## [Written instruction]
Every line from the one with "What shapes are in the bottom-right region?" through the final line must be written out exactly, and no other line; omit the pictures.

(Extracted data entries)
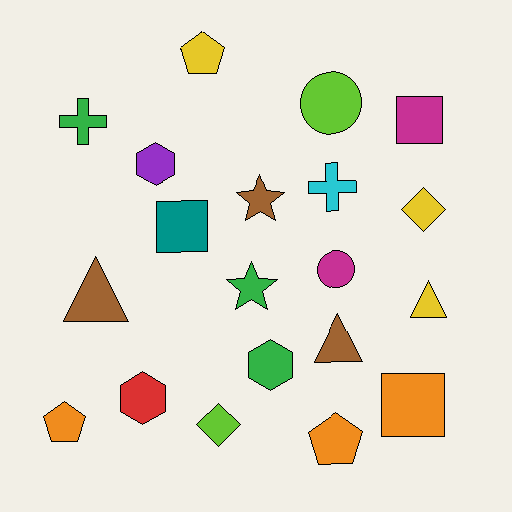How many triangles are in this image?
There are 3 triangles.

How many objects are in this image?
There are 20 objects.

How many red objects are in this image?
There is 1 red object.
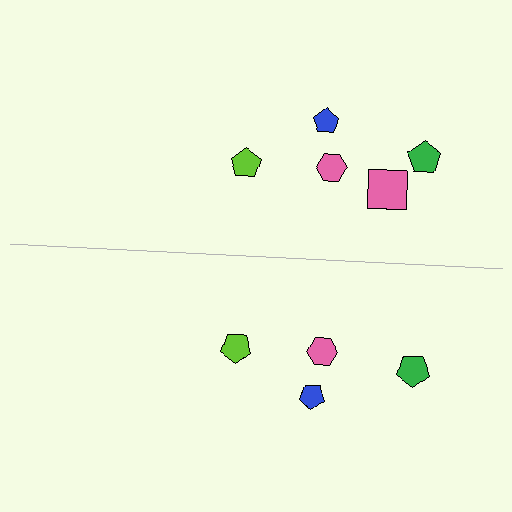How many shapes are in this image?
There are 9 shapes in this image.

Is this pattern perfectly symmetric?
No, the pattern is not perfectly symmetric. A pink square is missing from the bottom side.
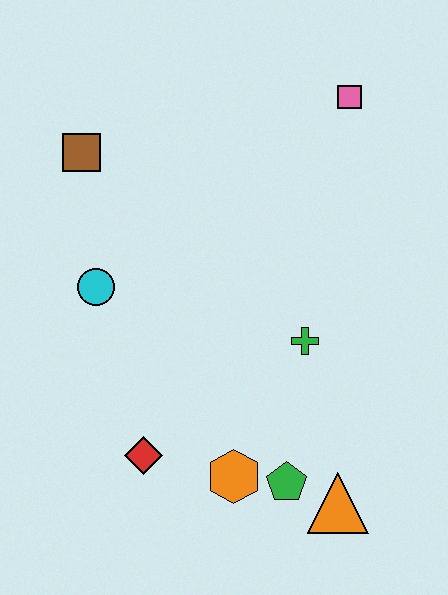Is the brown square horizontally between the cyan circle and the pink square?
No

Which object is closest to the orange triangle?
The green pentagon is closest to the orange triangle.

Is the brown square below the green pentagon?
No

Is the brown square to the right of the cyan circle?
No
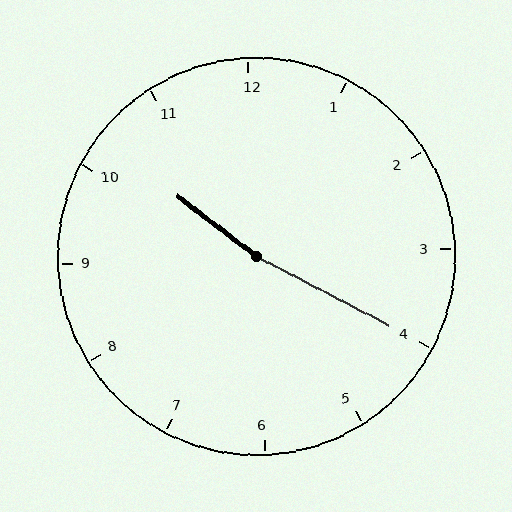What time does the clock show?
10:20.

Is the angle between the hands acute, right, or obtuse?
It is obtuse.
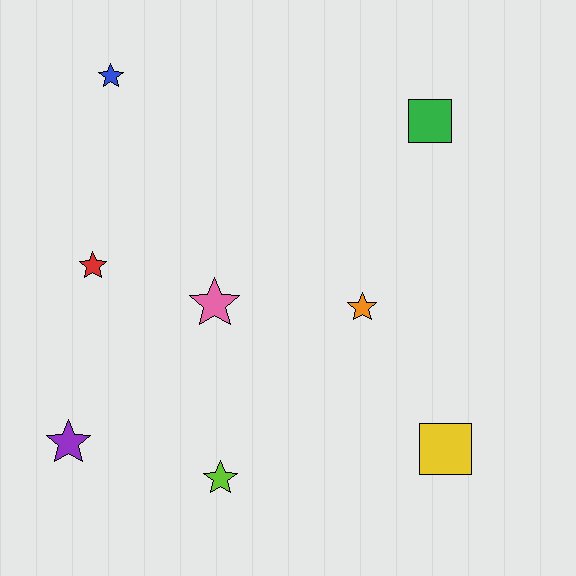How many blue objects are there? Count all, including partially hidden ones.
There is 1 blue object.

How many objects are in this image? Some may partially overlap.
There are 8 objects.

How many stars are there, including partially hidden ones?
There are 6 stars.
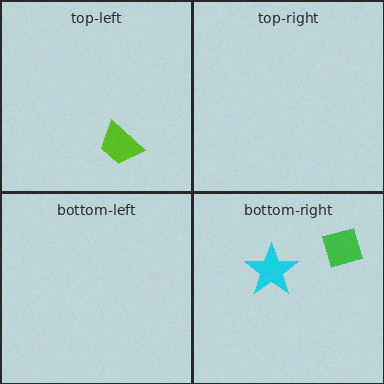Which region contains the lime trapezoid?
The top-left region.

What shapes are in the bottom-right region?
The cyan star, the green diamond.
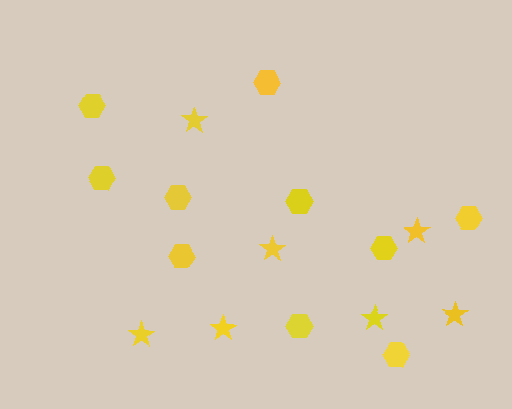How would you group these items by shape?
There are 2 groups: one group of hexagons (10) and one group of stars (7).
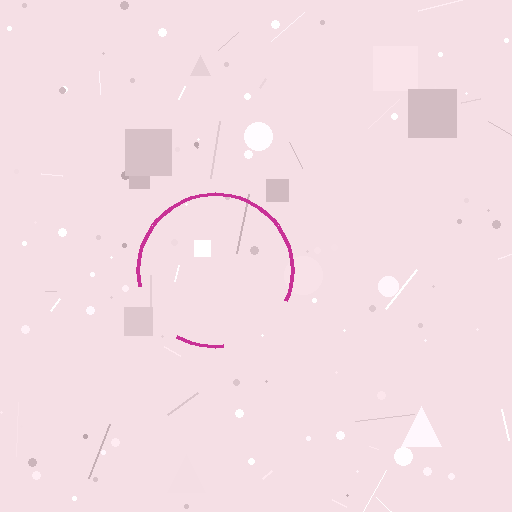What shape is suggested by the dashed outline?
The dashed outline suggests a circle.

## [Result of the task]
What shapes are in the bottom-right region?
The cyan star, the green diamond.
How would you group these items by shape?
There are 2 groups: one group of hexagons (10) and one group of stars (7).
What shape is suggested by the dashed outline?
The dashed outline suggests a circle.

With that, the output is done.